**Set exercise:**
Every entry below should be transcribed exactly; pictures stay out of the copy.

**Raw data:**
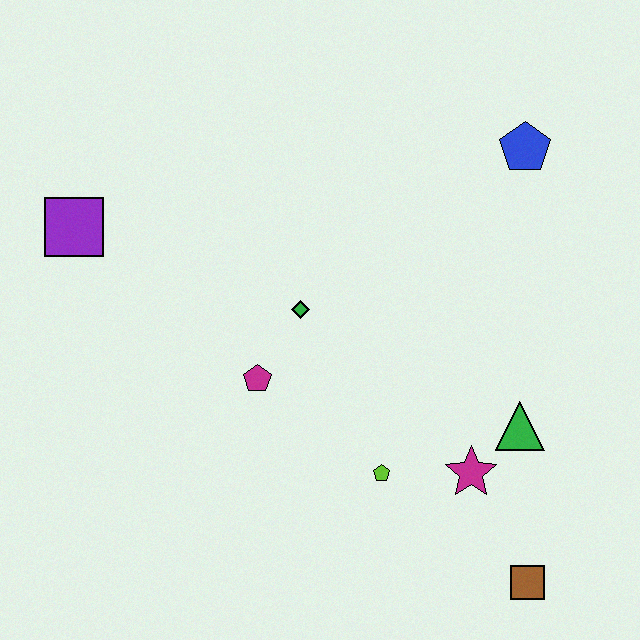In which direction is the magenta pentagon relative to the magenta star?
The magenta pentagon is to the left of the magenta star.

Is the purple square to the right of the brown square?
No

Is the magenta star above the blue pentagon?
No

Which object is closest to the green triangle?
The magenta star is closest to the green triangle.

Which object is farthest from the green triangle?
The purple square is farthest from the green triangle.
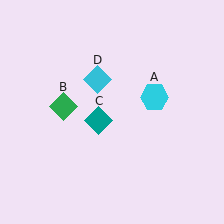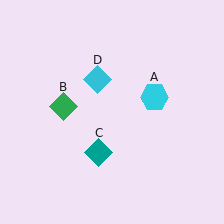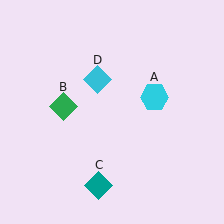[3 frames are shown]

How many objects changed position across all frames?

**Task output:**
In which direction is the magenta pentagon relative to the magenta star?
The magenta pentagon is to the left of the magenta star.

Is the purple square to the right of the brown square?
No

Is the magenta star above the blue pentagon?
No

Which object is closest to the green triangle?
The magenta star is closest to the green triangle.

Which object is farthest from the green triangle?
The purple square is farthest from the green triangle.
[3 frames are shown]

How many objects changed position across all frames?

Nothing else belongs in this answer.